# [Your instructions]
Images appear in the records below; leave them out and repeat everything else exactly.

▽

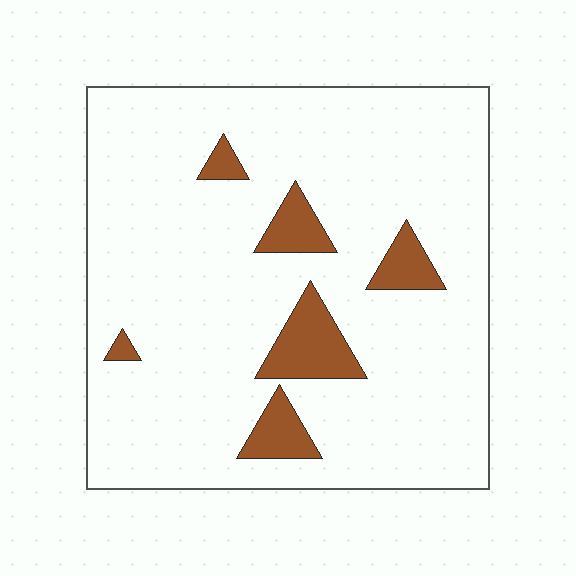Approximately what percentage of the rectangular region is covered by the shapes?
Approximately 10%.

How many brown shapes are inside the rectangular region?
6.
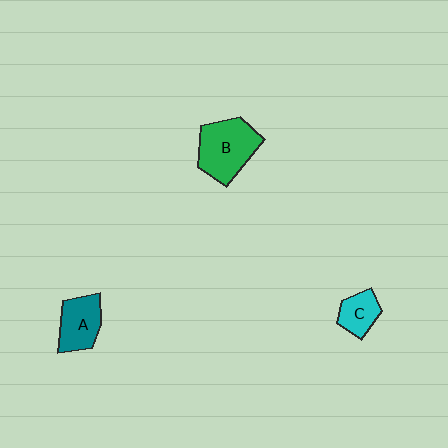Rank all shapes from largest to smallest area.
From largest to smallest: B (green), A (teal), C (cyan).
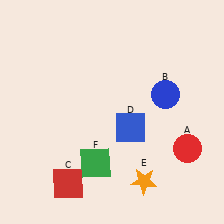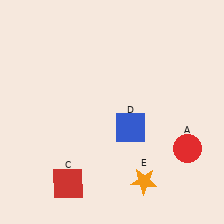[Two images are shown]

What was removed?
The green square (F), the blue circle (B) were removed in Image 2.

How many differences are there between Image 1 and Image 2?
There are 2 differences between the two images.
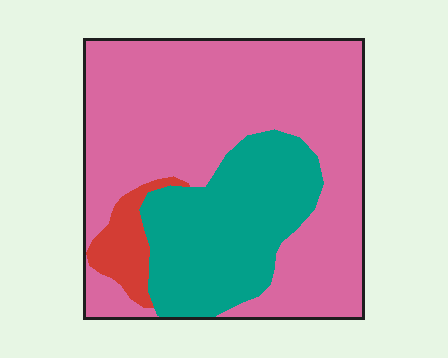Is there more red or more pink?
Pink.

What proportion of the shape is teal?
Teal covers 28% of the shape.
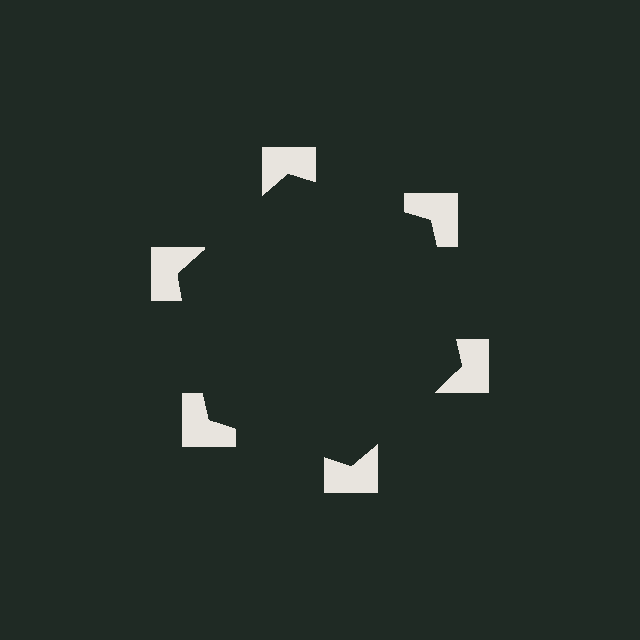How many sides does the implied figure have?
6 sides.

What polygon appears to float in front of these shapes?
An illusory hexagon — its edges are inferred from the aligned wedge cuts in the notched squares, not physically drawn.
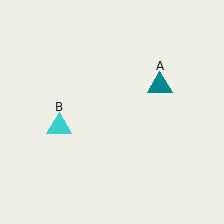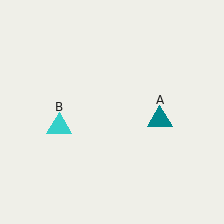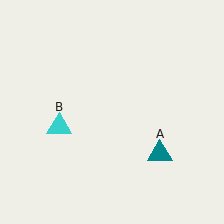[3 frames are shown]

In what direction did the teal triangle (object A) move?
The teal triangle (object A) moved down.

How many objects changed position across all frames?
1 object changed position: teal triangle (object A).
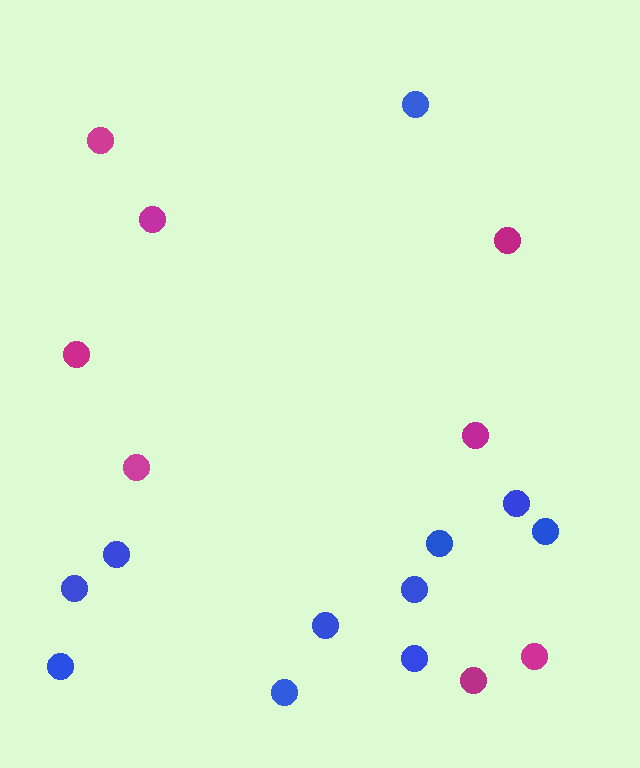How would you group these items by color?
There are 2 groups: one group of blue circles (11) and one group of magenta circles (8).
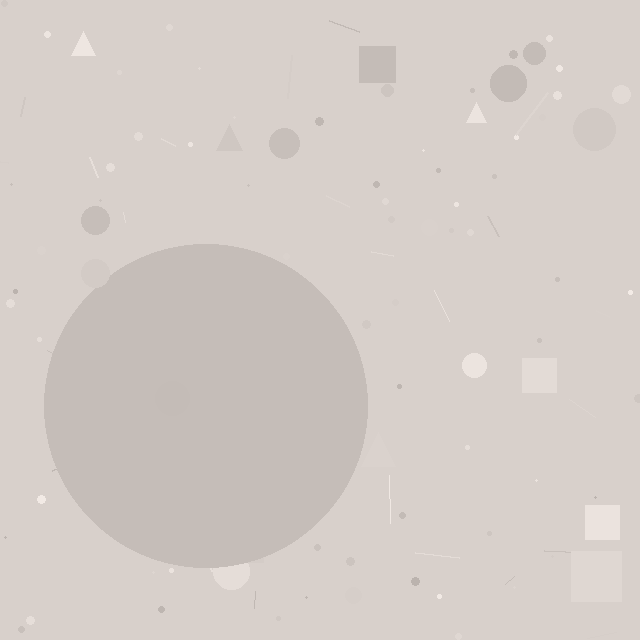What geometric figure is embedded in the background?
A circle is embedded in the background.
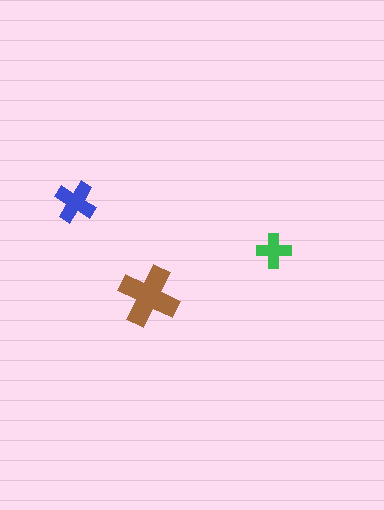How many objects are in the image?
There are 3 objects in the image.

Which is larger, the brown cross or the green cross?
The brown one.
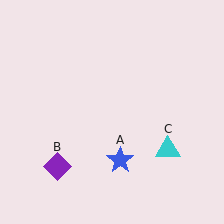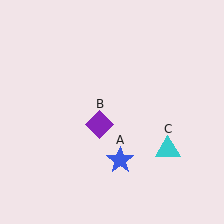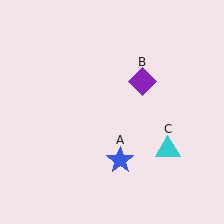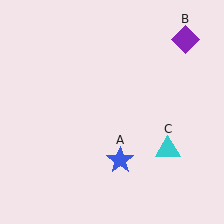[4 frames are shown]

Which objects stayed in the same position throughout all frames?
Blue star (object A) and cyan triangle (object C) remained stationary.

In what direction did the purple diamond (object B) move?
The purple diamond (object B) moved up and to the right.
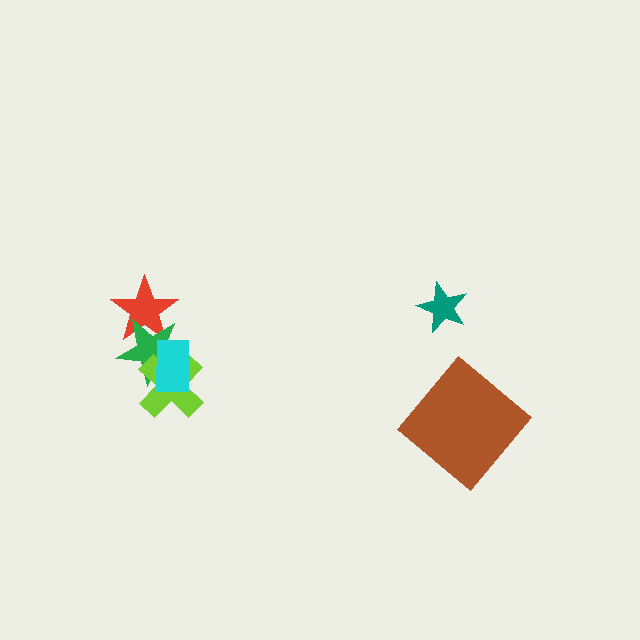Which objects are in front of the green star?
2 objects cover part of the green star: the lime cross and the cyan rectangle.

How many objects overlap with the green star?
3 objects overlap with the green star.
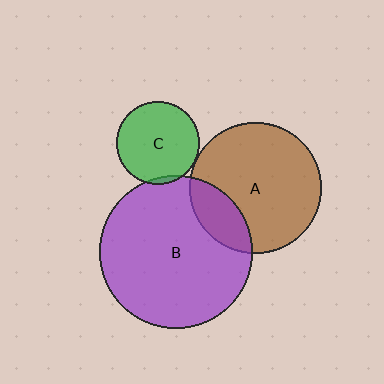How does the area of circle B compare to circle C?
Approximately 3.5 times.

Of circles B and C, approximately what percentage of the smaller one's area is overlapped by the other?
Approximately 5%.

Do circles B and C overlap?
Yes.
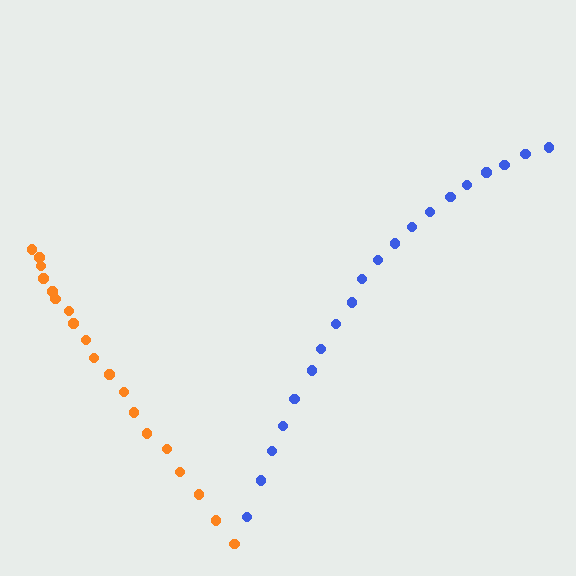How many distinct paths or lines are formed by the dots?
There are 2 distinct paths.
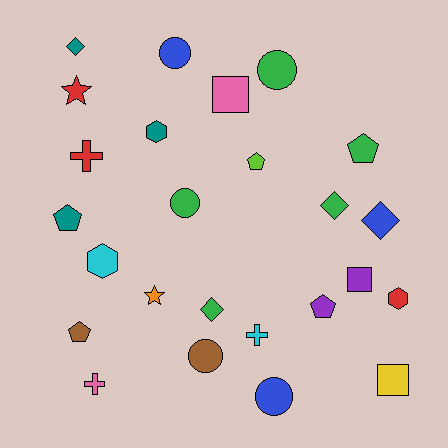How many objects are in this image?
There are 25 objects.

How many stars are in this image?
There are 2 stars.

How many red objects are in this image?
There are 3 red objects.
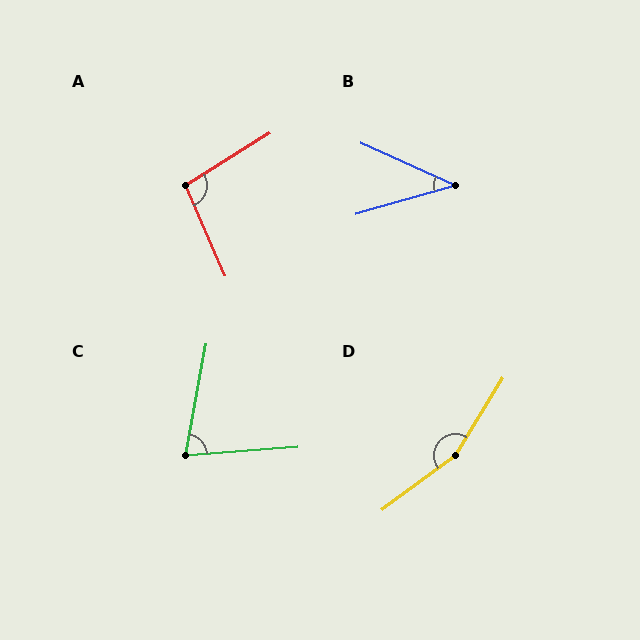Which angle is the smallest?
B, at approximately 40 degrees.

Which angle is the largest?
D, at approximately 158 degrees.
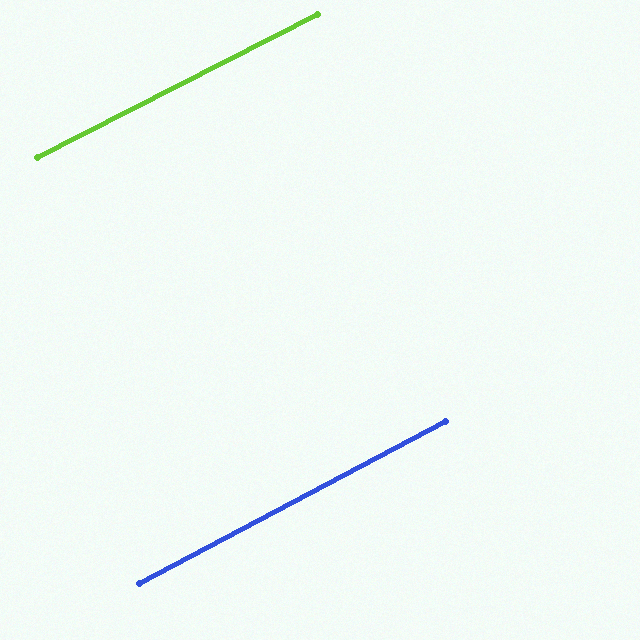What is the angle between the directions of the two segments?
Approximately 1 degree.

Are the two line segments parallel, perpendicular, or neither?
Parallel — their directions differ by only 0.7°.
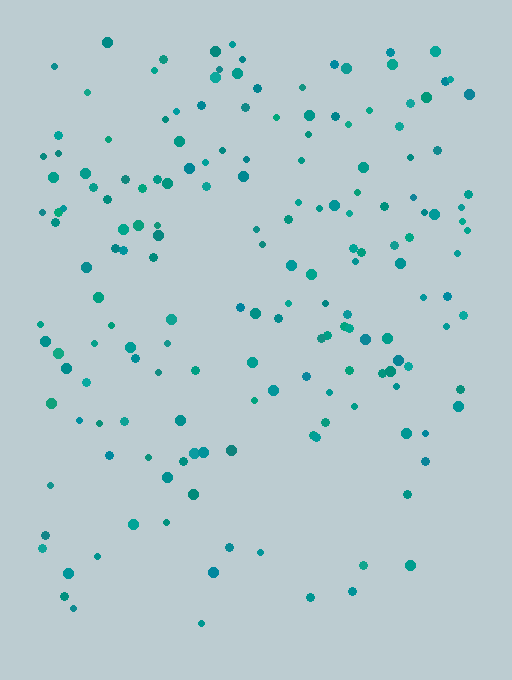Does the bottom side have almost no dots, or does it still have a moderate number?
Still a moderate number, just noticeably fewer than the top.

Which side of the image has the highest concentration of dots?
The top.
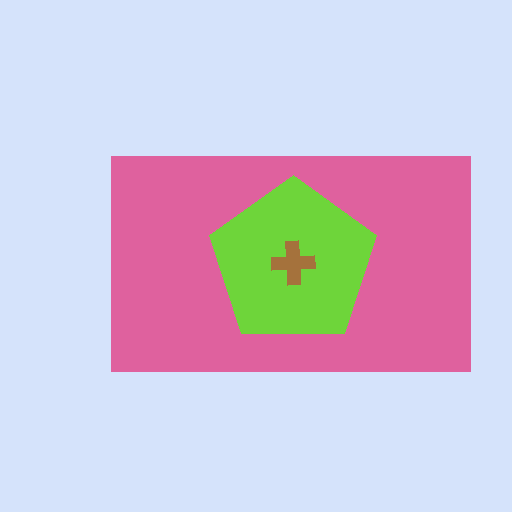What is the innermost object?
The brown cross.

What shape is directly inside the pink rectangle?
The lime pentagon.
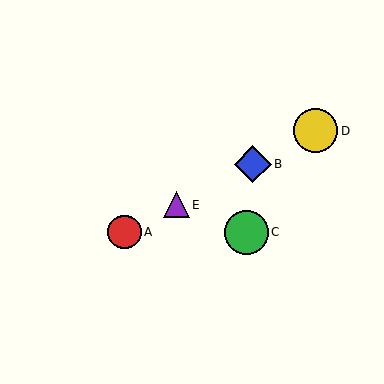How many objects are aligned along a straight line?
4 objects (A, B, D, E) are aligned along a straight line.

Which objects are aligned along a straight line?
Objects A, B, D, E are aligned along a straight line.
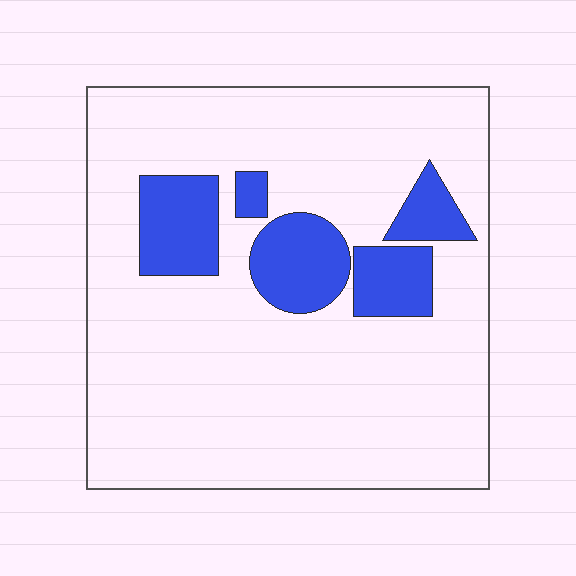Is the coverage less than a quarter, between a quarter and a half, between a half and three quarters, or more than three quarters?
Less than a quarter.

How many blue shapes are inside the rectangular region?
5.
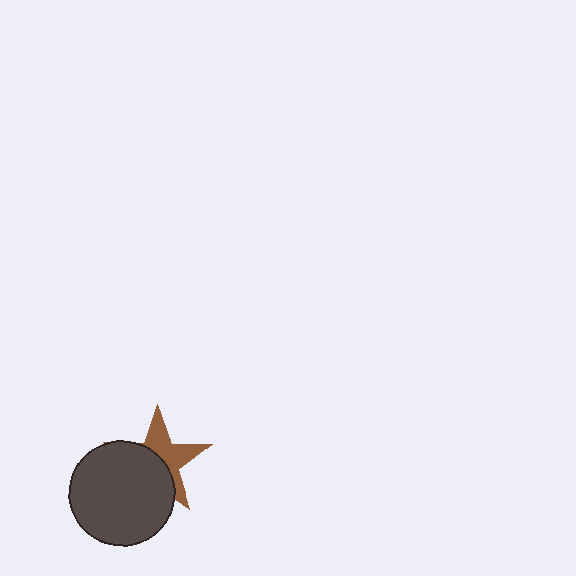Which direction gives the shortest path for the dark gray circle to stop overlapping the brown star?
Moving toward the lower-left gives the shortest separation.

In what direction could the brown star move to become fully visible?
The brown star could move toward the upper-right. That would shift it out from behind the dark gray circle entirely.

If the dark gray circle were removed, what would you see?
You would see the complete brown star.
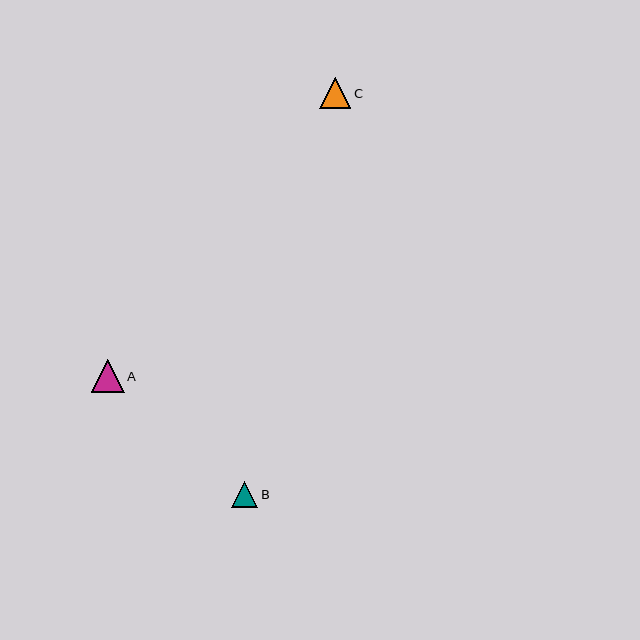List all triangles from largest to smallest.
From largest to smallest: A, C, B.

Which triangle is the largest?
Triangle A is the largest with a size of approximately 33 pixels.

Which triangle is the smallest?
Triangle B is the smallest with a size of approximately 26 pixels.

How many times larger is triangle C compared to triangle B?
Triangle C is approximately 1.2 times the size of triangle B.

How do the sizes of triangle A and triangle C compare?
Triangle A and triangle C are approximately the same size.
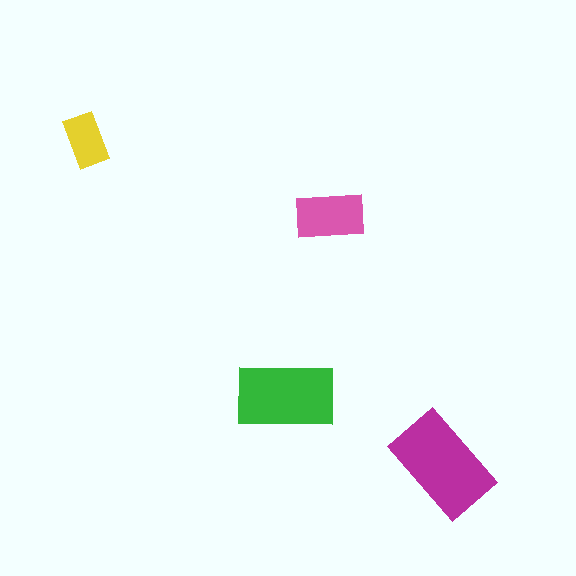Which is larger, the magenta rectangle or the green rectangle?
The magenta one.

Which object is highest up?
The yellow rectangle is topmost.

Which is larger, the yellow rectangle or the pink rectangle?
The pink one.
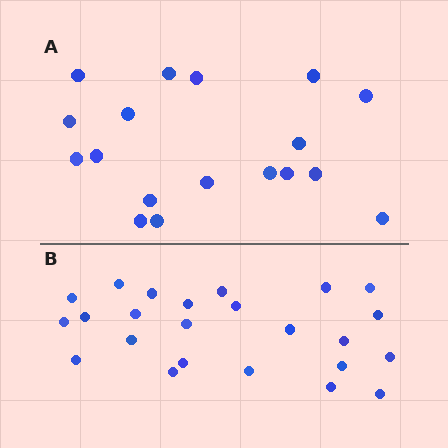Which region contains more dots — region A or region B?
Region B (the bottom region) has more dots.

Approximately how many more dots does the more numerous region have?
Region B has about 6 more dots than region A.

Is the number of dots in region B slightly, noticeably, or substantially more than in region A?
Region B has noticeably more, but not dramatically so. The ratio is roughly 1.3 to 1.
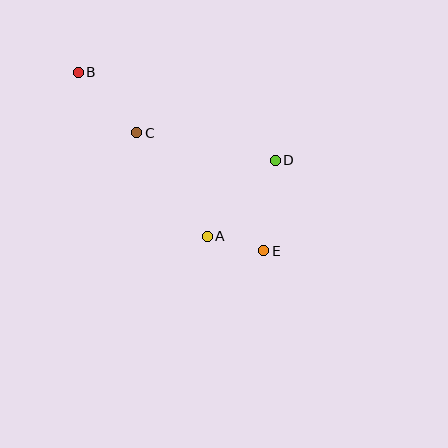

△

# [Exercise output]
Approximately what percentage of the rectangular region is covered by the shapes?
Approximately 10%.

How many brown shapes are inside the rectangular region?
6.
Rank all shapes from largest to smallest area.
From largest to smallest: B (green), A (teal), C (cyan).
[Two images are shown]

What was removed?
The green square (F), the blue circle (B) were removed in Image 2.

How many differences are there between Image 1 and Image 2?
There are 2 differences between the two images.
Is there more red or more pink?
Pink.

What proportion of the shape is teal?
Teal covers 28% of the shape.
How many sides does the implied figure have?
6 sides.

What polygon appears to float in front of these shapes?
An illusory hexagon — its edges are inferred from the aligned wedge cuts in the notched squares, not physically drawn.
[3 frames are shown]

In what direction did the teal triangle (object A) move?
The teal triangle (object A) moved down.

How many objects changed position across all frames?
1 object changed position: teal triangle (object A).
How would you group these items by color?
There are 2 groups: one group of blue circles (11) and one group of magenta circles (8).
What geometric figure is embedded in the background?
A circle is embedded in the background.
How many objects are in the image?
There are 3 objects in the image.

Which is larger, the brown cross or the green cross?
The brown one.
[4 frames are shown]

Which objects stayed in the same position throughout all frames?
Blue star (object A) and cyan triangle (object C) remained stationary.

In what direction did the purple diamond (object B) move?
The purple diamond (object B) moved up and to the right.
Which objects are in front of the green star?
2 objects cover part of the green star: the lime cross and the cyan rectangle.

How many objects overlap with the green star?
3 objects overlap with the green star.
How does the area of circle B compare to circle C?
Approximately 3.5 times.

Of circles B and C, approximately what percentage of the smaller one's area is overlapped by the other?
Approximately 5%.

Do circles B and C overlap?
Yes.
How many distinct paths or lines are formed by the dots?
There are 2 distinct paths.
How many objects are in this image?
There are 25 objects.

How many stars are in this image?
There are 2 stars.

How many red objects are in this image?
There are 3 red objects.
Which angle is the smallest?
B, at approximately 40 degrees.

Which angle is the largest?
D, at approximately 158 degrees.
What is the angle between the directions of the two segments?
Approximately 1 degree.

Are the two line segments parallel, perpendicular, or neither?
Parallel — their directions differ by only 0.7°.
Does the bottom side have almost no dots, or does it still have a moderate number?
Still a moderate number, just noticeably fewer than the top.

Which side of the image has the highest concentration of dots?
The top.
What is the innermost object?
The brown cross.

What shape is directly inside the pink rectangle?
The lime pentagon.
How many objects are aligned along a straight line?
4 objects (A, B, D, E) are aligned along a straight line.

Which objects are aligned along a straight line?
Objects A, B, D, E are aligned along a straight line.
Is the coverage less than a quarter, between a quarter and a half, between a half and three quarters, or more than three quarters?
Less than a quarter.

How many blue shapes are inside the rectangular region?
5.
Which direction gives the shortest path for the dark gray circle to stop overlapping the brown star?
Moving toward the lower-left gives the shortest separation.

In what direction could the brown star move to become fully visible?
The brown star could move toward the upper-right. That would shift it out from behind the dark gray circle entirely.

If the dark gray circle were removed, what would you see?
You would see the complete brown star.
List all triangles from largest to smallest.
From largest to smallest: A, C, B.

Which triangle is the largest?
Triangle A is the largest with a size of approximately 33 pixels.

Which triangle is the smallest?
Triangle B is the smallest with a size of approximately 26 pixels.

How many times larger is triangle C compared to triangle B?
Triangle C is approximately 1.2 times the size of triangle B.

How do the sizes of triangle A and triangle C compare?
Triangle A and triangle C are approximately the same size.
Which is larger, the magenta rectangle or the green rectangle?
The magenta one.

Which object is highest up?
The yellow rectangle is topmost.

Which is larger, the yellow rectangle or the pink rectangle?
The pink one.
Which region contains more dots — region A or region B?
Region B (the bottom region) has more dots.

Approximately how many more dots does the more numerous region have?
Region B has about 6 more dots than region A.

Is the number of dots in region B slightly, noticeably, or substantially more than in region A?
Region B has noticeably more, but not dramatically so. The ratio is roughly 1.3 to 1.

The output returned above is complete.